Required action: What is needed is the exact text of each line in the listing below from the one with "Which vertex has the largest interior angle?" up to and including the one with "Which labeled shape", and no pictures.

Records shown:
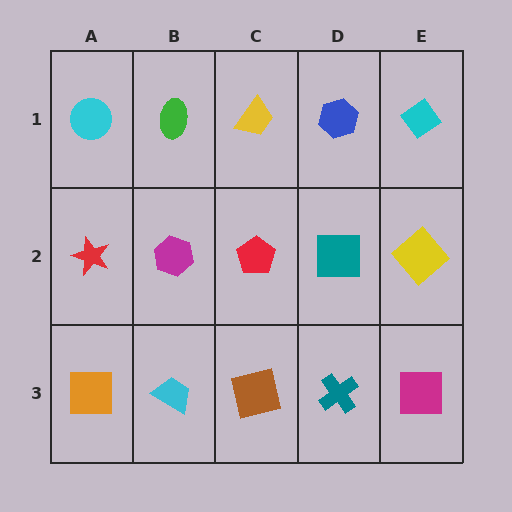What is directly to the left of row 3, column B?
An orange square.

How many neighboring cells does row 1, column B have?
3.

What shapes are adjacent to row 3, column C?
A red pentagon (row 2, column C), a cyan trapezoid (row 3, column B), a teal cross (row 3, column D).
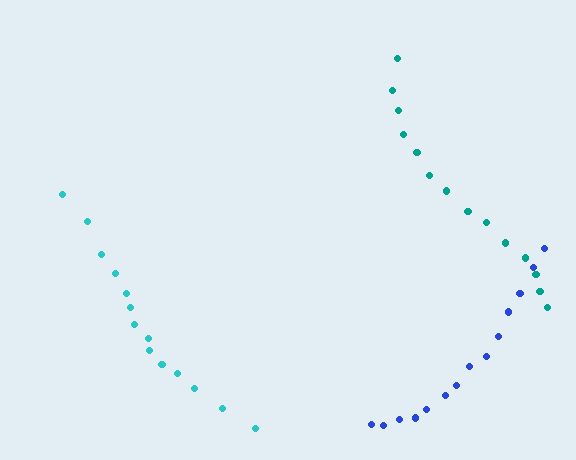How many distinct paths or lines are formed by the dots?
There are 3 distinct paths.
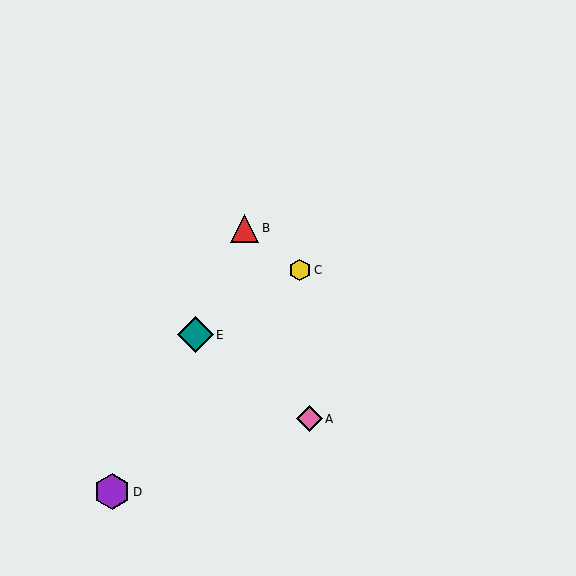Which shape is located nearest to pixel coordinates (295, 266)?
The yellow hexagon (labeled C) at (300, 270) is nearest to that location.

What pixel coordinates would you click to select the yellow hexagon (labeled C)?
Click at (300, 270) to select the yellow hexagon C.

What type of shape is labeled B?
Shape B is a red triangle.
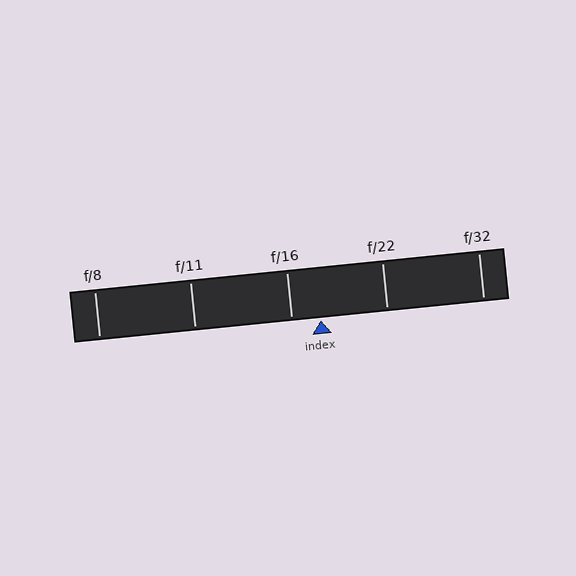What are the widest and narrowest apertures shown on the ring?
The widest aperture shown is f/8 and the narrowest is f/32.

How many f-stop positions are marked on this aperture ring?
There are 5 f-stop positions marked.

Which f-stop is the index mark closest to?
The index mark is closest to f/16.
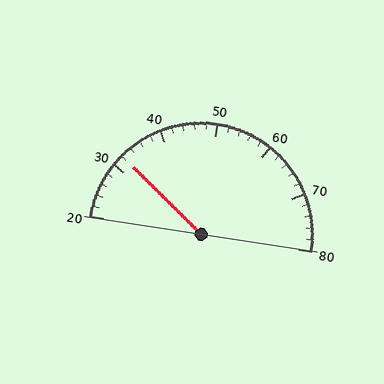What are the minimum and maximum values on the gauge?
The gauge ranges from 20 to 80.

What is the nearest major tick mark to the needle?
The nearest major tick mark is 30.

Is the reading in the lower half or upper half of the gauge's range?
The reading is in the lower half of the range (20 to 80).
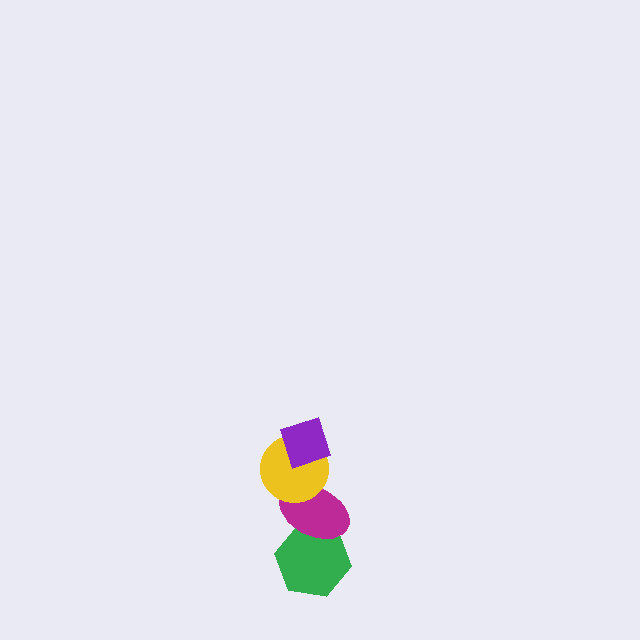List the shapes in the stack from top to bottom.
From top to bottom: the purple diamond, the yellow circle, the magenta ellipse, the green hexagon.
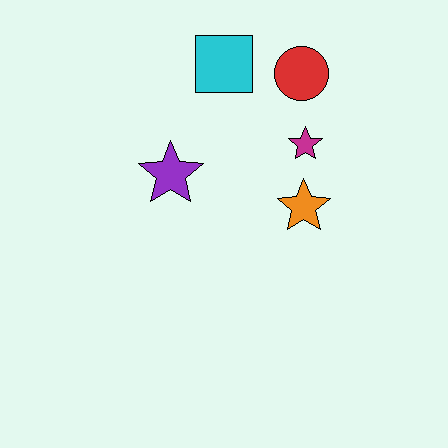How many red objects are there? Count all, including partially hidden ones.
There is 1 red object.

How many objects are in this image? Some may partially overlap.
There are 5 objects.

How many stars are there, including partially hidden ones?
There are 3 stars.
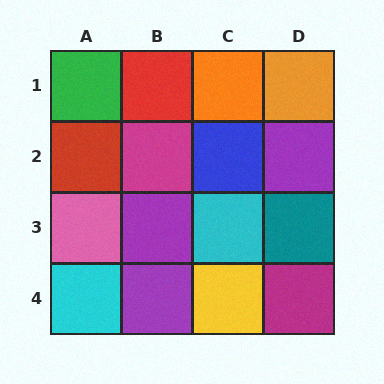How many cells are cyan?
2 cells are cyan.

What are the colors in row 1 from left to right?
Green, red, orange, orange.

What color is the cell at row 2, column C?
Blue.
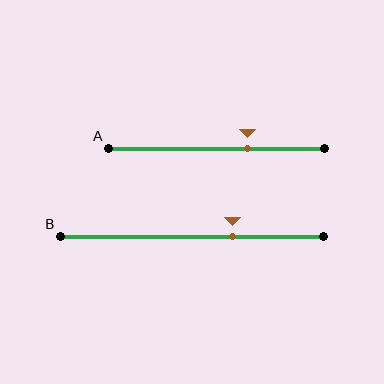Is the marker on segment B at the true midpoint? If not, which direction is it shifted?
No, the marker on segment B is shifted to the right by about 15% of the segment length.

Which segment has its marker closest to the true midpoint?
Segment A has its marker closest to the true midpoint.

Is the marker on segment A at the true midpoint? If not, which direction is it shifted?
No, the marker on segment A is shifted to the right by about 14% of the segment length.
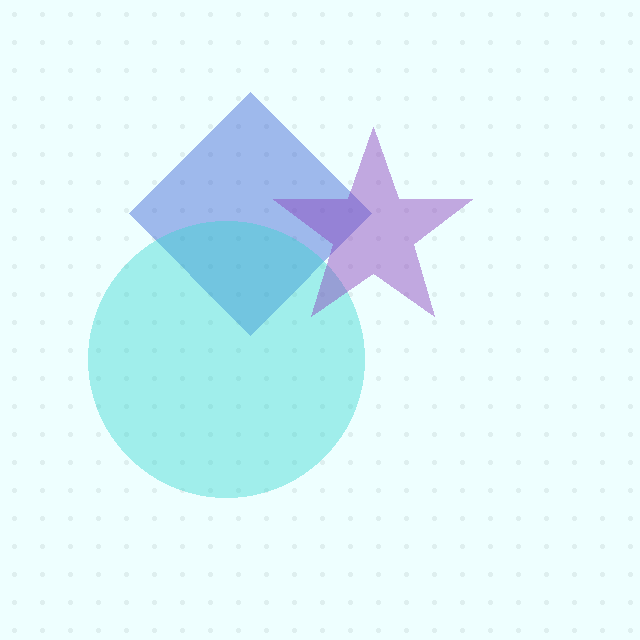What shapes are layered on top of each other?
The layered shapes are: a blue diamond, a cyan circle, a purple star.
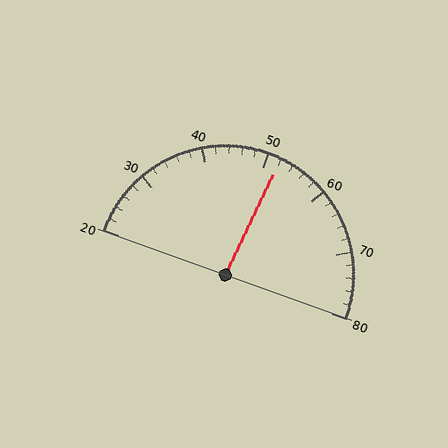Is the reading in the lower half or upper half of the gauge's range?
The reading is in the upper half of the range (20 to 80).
...
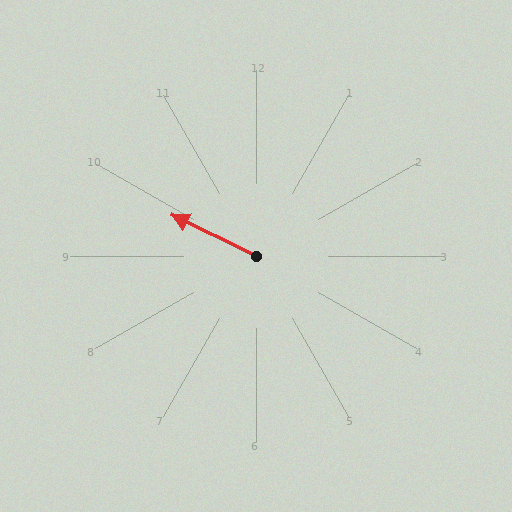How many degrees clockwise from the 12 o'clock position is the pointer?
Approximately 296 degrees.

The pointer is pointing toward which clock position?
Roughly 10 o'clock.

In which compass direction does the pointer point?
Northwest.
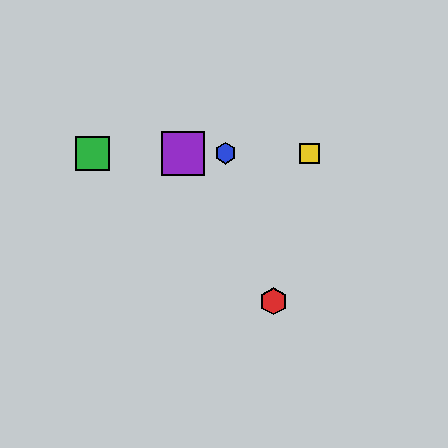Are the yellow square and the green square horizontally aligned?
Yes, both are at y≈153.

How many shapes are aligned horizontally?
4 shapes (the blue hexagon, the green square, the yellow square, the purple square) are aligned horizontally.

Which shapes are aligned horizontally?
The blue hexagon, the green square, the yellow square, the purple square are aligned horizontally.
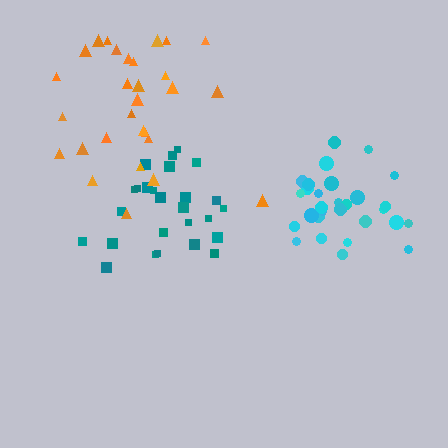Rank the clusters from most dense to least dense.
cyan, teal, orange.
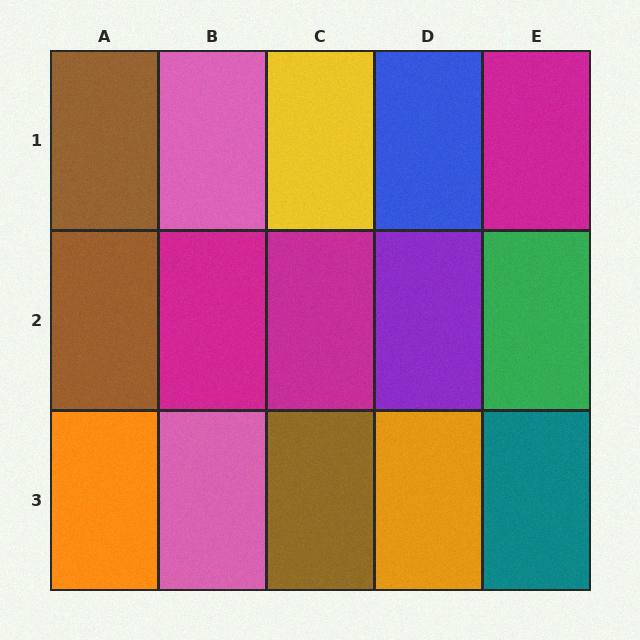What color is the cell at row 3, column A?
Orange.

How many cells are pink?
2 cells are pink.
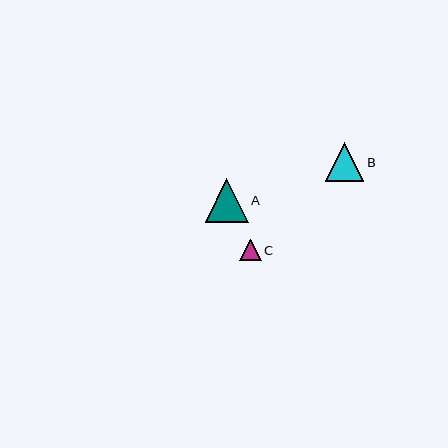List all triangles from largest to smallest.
...
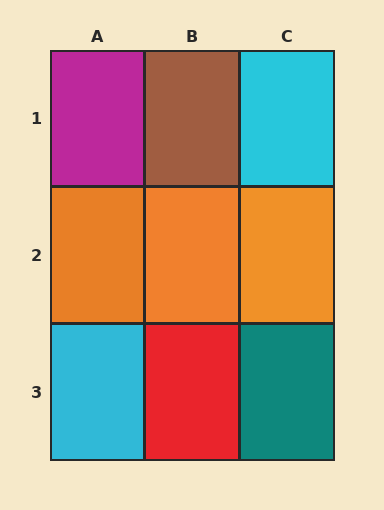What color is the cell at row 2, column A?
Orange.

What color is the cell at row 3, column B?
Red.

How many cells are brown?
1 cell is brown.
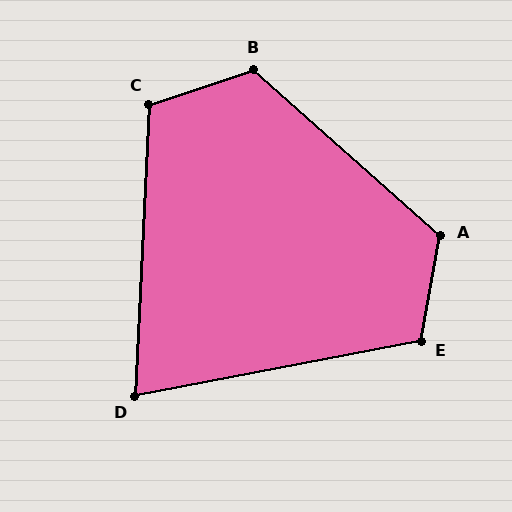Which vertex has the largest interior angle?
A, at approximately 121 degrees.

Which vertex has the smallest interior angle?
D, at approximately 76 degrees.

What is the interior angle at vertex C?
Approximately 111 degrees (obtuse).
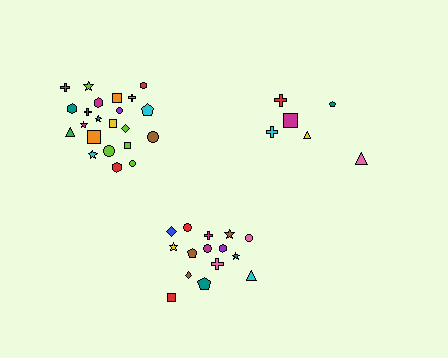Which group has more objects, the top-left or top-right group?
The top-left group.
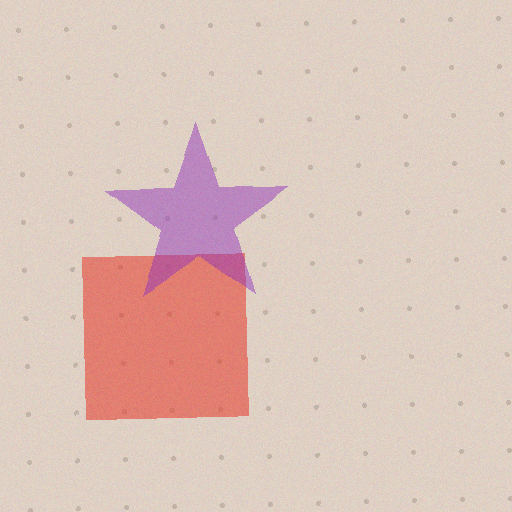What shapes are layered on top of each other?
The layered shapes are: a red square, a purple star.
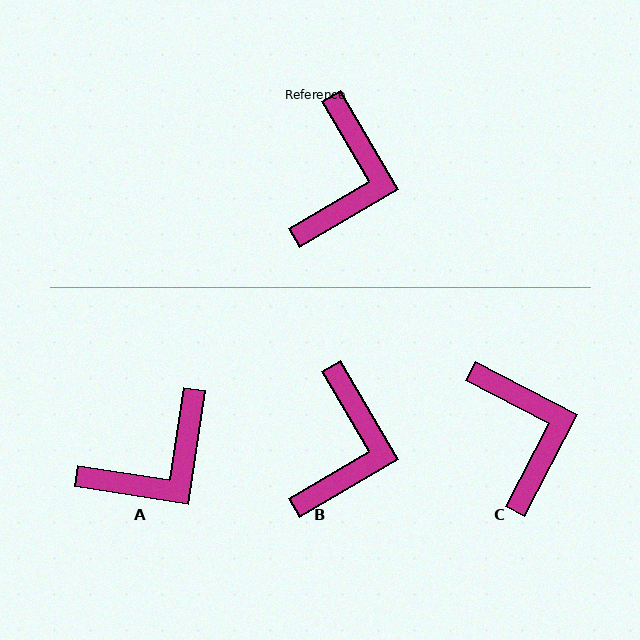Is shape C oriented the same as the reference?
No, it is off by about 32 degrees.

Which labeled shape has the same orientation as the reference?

Answer to the problem:
Which vertex has the largest interior angle?
A, at approximately 121 degrees.

Which vertex has the smallest interior angle?
D, at approximately 76 degrees.

What is the interior angle at vertex C?
Approximately 111 degrees (obtuse).
Which group has more objects, the top-left or top-right group?
The top-left group.
What shapes are layered on top of each other?
The layered shapes are: a red square, a purple star.
Is shape C oriented the same as the reference?
No, it is off by about 32 degrees.

Which labeled shape has the same orientation as the reference?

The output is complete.